Your task is to print exactly the lines from the line that contains "Is the teal" through the line that contains "Two things are", with pictures left out.
[START DATA SHOWN]
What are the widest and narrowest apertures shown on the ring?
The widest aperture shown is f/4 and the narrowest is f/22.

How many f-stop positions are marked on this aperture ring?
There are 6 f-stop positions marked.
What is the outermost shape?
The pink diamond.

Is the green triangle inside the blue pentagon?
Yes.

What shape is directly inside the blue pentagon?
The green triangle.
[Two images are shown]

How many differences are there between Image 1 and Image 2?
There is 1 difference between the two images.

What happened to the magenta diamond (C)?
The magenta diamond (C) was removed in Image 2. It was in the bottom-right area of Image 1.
[END DATA SHOWN]
[START DATA SHOWN]
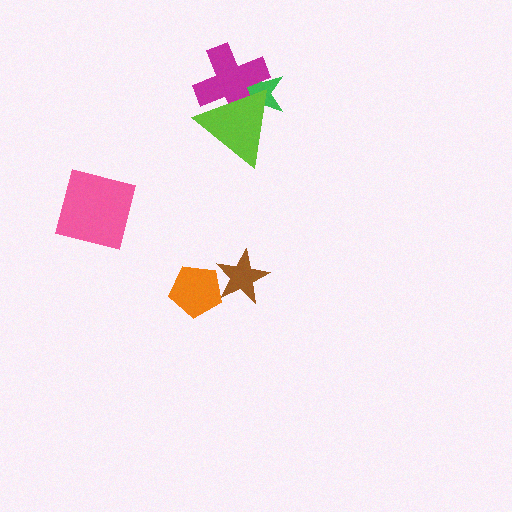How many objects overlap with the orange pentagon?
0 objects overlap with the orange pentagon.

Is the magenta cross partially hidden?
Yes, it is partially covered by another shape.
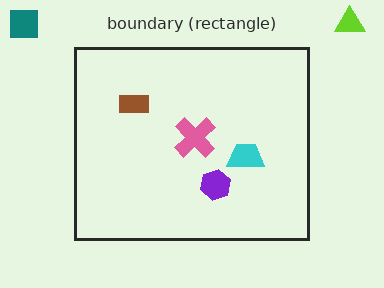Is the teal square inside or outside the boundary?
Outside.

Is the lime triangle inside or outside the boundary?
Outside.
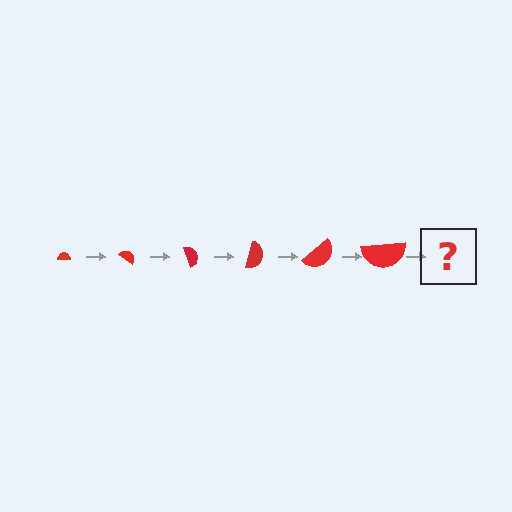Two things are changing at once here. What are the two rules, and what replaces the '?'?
[END DATA SHOWN]
[START DATA SHOWN]
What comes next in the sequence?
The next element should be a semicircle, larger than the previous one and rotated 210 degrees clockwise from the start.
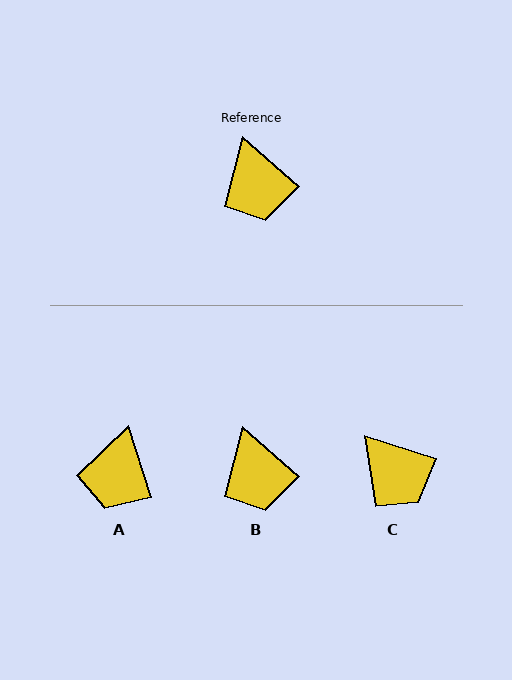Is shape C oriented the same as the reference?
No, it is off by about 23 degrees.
[END DATA SHOWN]
* EXERCISE ANSWER:
Is the teal square inside or outside the boundary?
Outside.

Is the lime triangle inside or outside the boundary?
Outside.
Two things are changing at once here. What are the two rules, and what replaces the '?'?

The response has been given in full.